━━ DATA PROVIDED

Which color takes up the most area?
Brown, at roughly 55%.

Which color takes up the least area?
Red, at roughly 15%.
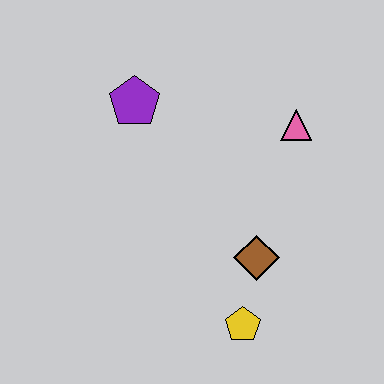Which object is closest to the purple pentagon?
The pink triangle is closest to the purple pentagon.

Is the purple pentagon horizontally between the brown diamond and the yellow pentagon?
No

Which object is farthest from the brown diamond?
The purple pentagon is farthest from the brown diamond.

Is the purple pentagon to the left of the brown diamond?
Yes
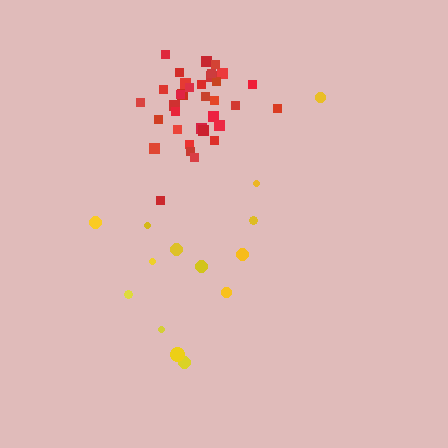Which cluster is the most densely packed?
Red.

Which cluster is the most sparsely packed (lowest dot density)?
Yellow.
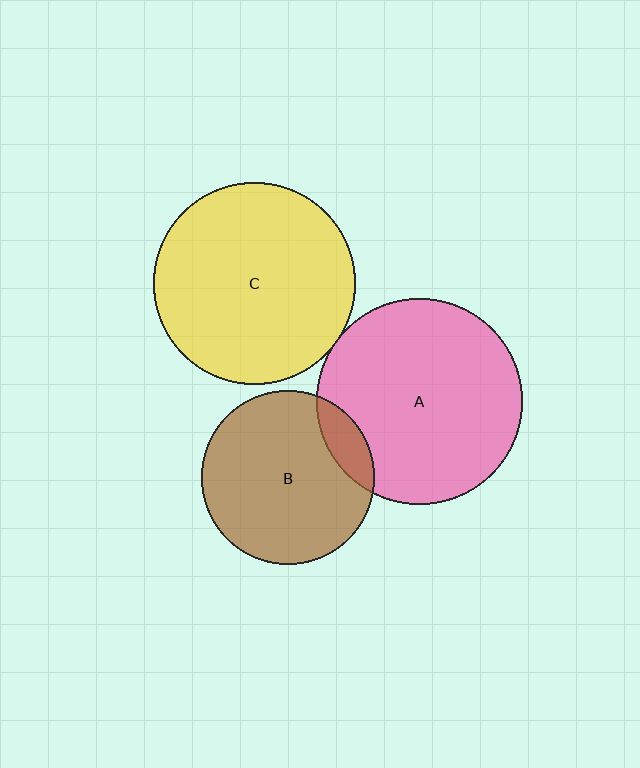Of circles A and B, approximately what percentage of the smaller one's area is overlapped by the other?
Approximately 10%.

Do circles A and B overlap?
Yes.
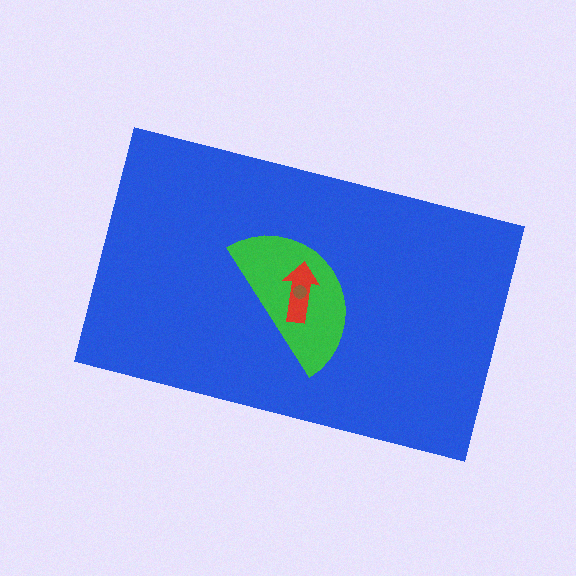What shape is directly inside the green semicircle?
The red arrow.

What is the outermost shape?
The blue rectangle.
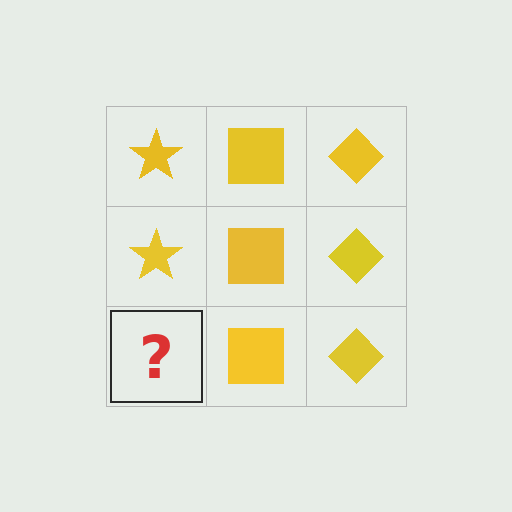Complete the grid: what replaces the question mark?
The question mark should be replaced with a yellow star.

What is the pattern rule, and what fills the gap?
The rule is that each column has a consistent shape. The gap should be filled with a yellow star.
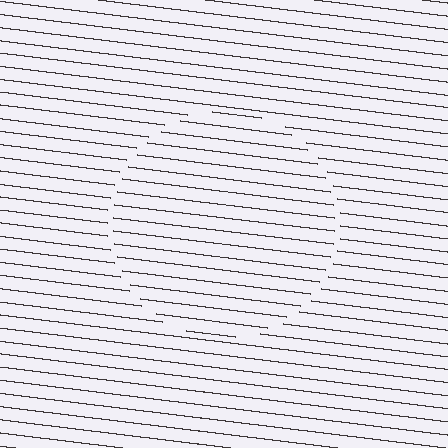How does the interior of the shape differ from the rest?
The interior of the shape contains the same grating, shifted by half a period — the contour is defined by the phase discontinuity where line-ends from the inner and outer gratings abut.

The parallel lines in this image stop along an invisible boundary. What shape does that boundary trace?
An illusory circle. The interior of the shape contains the same grating, shifted by half a period — the contour is defined by the phase discontinuity where line-ends from the inner and outer gratings abut.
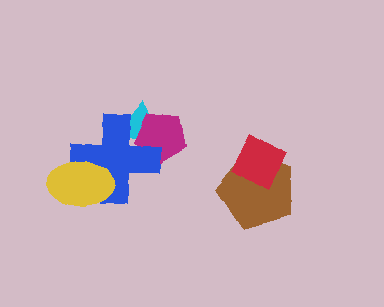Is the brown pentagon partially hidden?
Yes, it is partially covered by another shape.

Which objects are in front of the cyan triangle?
2 objects cover part of the cyan triangle: the magenta pentagon and the blue cross.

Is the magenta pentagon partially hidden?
Yes, it is partially covered by another shape.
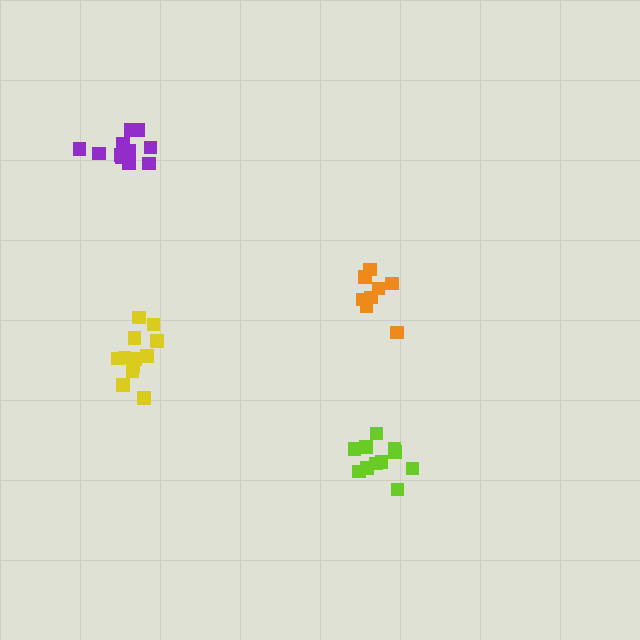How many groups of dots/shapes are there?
There are 4 groups.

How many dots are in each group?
Group 1: 12 dots, Group 2: 8 dots, Group 3: 11 dots, Group 4: 11 dots (42 total).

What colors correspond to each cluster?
The clusters are colored: yellow, orange, purple, lime.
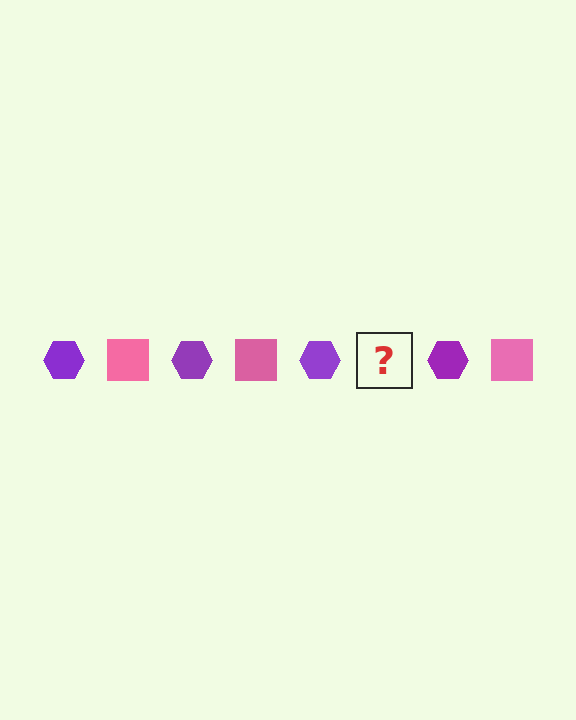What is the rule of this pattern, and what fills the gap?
The rule is that the pattern alternates between purple hexagon and pink square. The gap should be filled with a pink square.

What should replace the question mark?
The question mark should be replaced with a pink square.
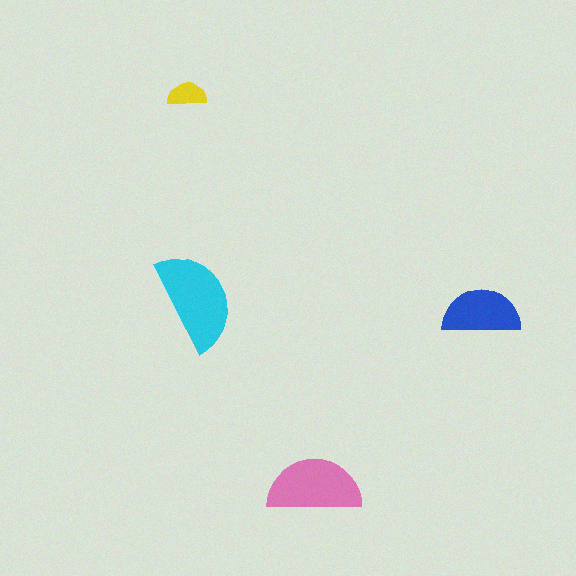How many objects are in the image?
There are 4 objects in the image.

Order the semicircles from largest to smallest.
the cyan one, the pink one, the blue one, the yellow one.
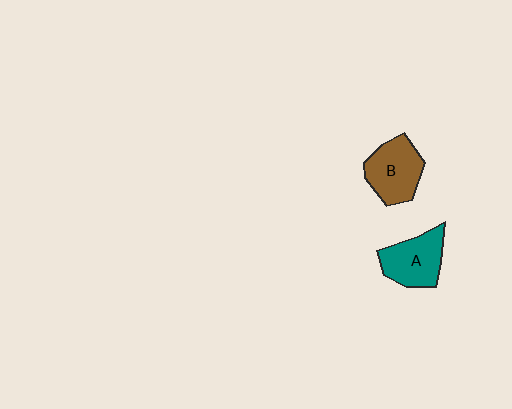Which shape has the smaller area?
Shape A (teal).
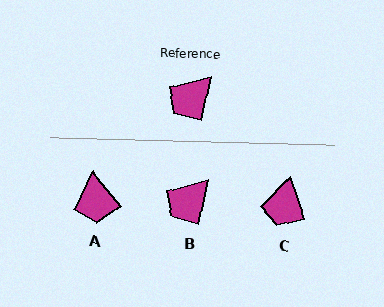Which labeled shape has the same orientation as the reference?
B.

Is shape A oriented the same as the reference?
No, it is off by about 49 degrees.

━━━━

== AIM OF THE EXERCISE ==
Retype the whole listing exactly and leave the pictures out.

== FINAL RESULT ==
Which color takes up the most area?
Brown, at roughly 55%.

Which color takes up the least area?
Red, at roughly 15%.
Which object is closest to the purple pentagon?
The pink triangle is closest to the purple pentagon.

Is the purple pentagon horizontally between the brown diamond and the yellow pentagon?
No

Which object is farthest from the brown diamond?
The purple pentagon is farthest from the brown diamond.

Is the purple pentagon to the left of the brown diamond?
Yes
Which cluster is the most densely packed?
Red.

Which cluster is the most sparsely packed (lowest dot density)?
Yellow.
Of circles A and B, approximately what percentage of the smaller one's area is overlapped by the other?
Approximately 10%.

Do circles A and B overlap?
Yes.
What shape is directly inside the green semicircle?
The red arrow.

What is the outermost shape?
The blue rectangle.
Complete the grid: what replaces the question mark?
The question mark should be replaced with a yellow star.

What is the pattern rule, and what fills the gap?
The rule is that each column has a consistent shape. The gap should be filled with a yellow star.
How does the interior of the shape differ from the rest?
The interior of the shape contains the same grating, shifted by half a period — the contour is defined by the phase discontinuity where line-ends from the inner and outer gratings abut.

The parallel lines in this image stop along an invisible boundary. What shape does that boundary trace?
An illusory circle. The interior of the shape contains the same grating, shifted by half a period — the contour is defined by the phase discontinuity where line-ends from the inner and outer gratings abut.
Is the brown pentagon partially hidden?
Yes, it is partially covered by another shape.

Which objects are in front of the cyan triangle?
2 objects cover part of the cyan triangle: the magenta pentagon and the blue cross.

Is the magenta pentagon partially hidden?
Yes, it is partially covered by another shape.
How many groups of dots/shapes are there?
There are 4 groups.

How many dots are in each group?
Group 1: 12 dots, Group 2: 8 dots, Group 3: 11 dots, Group 4: 11 dots (42 total).

What colors correspond to each cluster?
The clusters are colored: yellow, orange, purple, lime.
What is the rule of this pattern, and what fills the gap?
The rule is that the pattern alternates between purple hexagon and pink square. The gap should be filled with a pink square.

What should replace the question mark?
The question mark should be replaced with a pink square.
How many objects are in the image?
There are 4 objects in the image.

Order the semicircles from largest to smallest.
the cyan one, the pink one, the blue one, the yellow one.
Which shape has the smaller area?
Shape A (teal).
Which labeled shape has the same orientation as the reference?
B.

Is shape A oriented the same as the reference?
No, it is off by about 49 degrees.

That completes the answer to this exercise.